WHAT IS EXPECTED:
Every entry that follows should be reproduced exactly.

--- begin RECORDS TO USE ---

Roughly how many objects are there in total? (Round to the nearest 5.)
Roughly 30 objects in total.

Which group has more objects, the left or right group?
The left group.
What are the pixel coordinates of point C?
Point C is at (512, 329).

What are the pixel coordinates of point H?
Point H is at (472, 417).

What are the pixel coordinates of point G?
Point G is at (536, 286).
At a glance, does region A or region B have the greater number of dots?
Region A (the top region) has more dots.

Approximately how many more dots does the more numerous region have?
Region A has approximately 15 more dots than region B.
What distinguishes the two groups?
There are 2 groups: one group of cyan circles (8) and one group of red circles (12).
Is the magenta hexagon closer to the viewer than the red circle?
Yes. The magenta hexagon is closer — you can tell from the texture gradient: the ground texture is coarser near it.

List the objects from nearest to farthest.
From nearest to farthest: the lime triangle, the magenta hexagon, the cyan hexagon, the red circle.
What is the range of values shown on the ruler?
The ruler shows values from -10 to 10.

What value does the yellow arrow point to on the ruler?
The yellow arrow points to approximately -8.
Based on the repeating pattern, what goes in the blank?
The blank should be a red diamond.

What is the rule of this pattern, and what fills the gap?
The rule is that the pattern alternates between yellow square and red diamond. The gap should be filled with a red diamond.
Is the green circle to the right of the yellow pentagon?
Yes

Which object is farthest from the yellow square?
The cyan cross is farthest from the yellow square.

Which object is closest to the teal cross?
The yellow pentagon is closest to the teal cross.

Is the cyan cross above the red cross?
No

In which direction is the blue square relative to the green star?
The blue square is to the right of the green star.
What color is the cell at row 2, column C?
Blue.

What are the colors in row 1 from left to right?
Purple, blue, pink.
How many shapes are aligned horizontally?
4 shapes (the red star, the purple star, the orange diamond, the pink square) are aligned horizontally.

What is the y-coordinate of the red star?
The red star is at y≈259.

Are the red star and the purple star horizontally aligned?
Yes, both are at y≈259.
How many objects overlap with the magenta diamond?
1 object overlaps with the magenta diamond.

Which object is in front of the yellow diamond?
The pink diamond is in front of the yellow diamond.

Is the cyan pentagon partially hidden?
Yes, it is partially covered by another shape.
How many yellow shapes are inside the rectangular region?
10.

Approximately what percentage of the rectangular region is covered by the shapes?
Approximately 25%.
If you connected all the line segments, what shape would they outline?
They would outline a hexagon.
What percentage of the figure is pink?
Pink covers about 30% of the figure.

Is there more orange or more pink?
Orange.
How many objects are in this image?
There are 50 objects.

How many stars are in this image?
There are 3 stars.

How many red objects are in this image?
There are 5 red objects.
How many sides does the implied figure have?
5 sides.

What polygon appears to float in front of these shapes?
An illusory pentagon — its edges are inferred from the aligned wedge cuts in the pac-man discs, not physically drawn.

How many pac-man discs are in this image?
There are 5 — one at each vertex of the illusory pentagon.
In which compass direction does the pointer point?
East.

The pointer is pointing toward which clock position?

--- end RECORDS TO USE ---

WRITTEN ANSWER:
Roughly how many objects are there in total? (Round to the nearest 5.)
Roughly 30 objects in total.

Which group has more objects, the left or right group?
The left group.
What are the pixel coordinates of point C?
Point C is at (512, 329).

What are the pixel coordinates of point H?
Point H is at (472, 417).

What are the pixel coordinates of point G?
Point G is at (536, 286).
At a glance, does region A or region B have the greater number of dots?
Region A (the top region) has more dots.

Approximately how many more dots does the more numerous region have?
Region A has approximately 15 more dots than region B.
What distinguishes the two groups?
There are 2 groups: one group of cyan circles (8) and one group of red circles (12).
Is the magenta hexagon closer to the viewer than the red circle?
Yes. The magenta hexagon is closer — you can tell from the texture gradient: the ground texture is coarser near it.

List the objects from nearest to farthest.
From nearest to farthest: the lime triangle, the magenta hexagon, the cyan hexagon, the red circle.
What is the range of values shown on the ruler?
The ruler shows values from -10 to 10.

What value does the yellow arrow point to on the ruler?
The yellow arrow points to approximately -8.
Based on the repeating pattern, what goes in the blank?
The blank should be a red diamond.

What is the rule of this pattern, and what fills the gap?
The rule is that the pattern alternates between yellow square and red diamond. The gap should be filled with a red diamond.
Is the green circle to the right of the yellow pentagon?
Yes

Which object is farthest from the yellow square?
The cyan cross is farthest from the yellow square.

Which object is closest to the teal cross?
The yellow pentagon is closest to the teal cross.

Is the cyan cross above the red cross?
No

In which direction is the blue square relative to the green star?
The blue square is to the right of the green star.
What color is the cell at row 2, column C?
Blue.

What are the colors in row 1 from left to right?
Purple, blue, pink.
How many shapes are aligned horizontally?
4 shapes (the red star, the purple star, the orange diamond, the pink square) are aligned horizontally.

What is the y-coordinate of the red star?
The red star is at y≈259.

Are the red star and the purple star horizontally aligned?
Yes, both are at y≈259.
How many objects overlap with the magenta diamond?
1 object overlaps with the magenta diamond.

Which object is in front of the yellow diamond?
The pink diamond is in front of the yellow diamond.

Is the cyan pentagon partially hidden?
Yes, it is partially covered by another shape.
How many yellow shapes are inside the rectangular region?
10.

Approximately what percentage of the rectangular region is covered by the shapes?
Approximately 25%.
If you connected all the line segments, what shape would they outline?
They would outline a hexagon.
What percentage of the figure is pink?
Pink covers about 30% of the figure.

Is there more orange or more pink?
Orange.
How many objects are in this image?
There are 50 objects.

How many stars are in this image?
There are 3 stars.

How many red objects are in this image?
There are 5 red objects.
How many sides does the implied figure have?
5 sides.

What polygon appears to float in front of these shapes?
An illusory pentagon — its edges are inferred from the aligned wedge cuts in the pac-man discs, not physically drawn.

How many pac-man discs are in this image?
There are 5 — one at each vertex of the illusory pentagon.
In which compass direction does the pointer point?
East.

The pointer is pointing toward which clock position?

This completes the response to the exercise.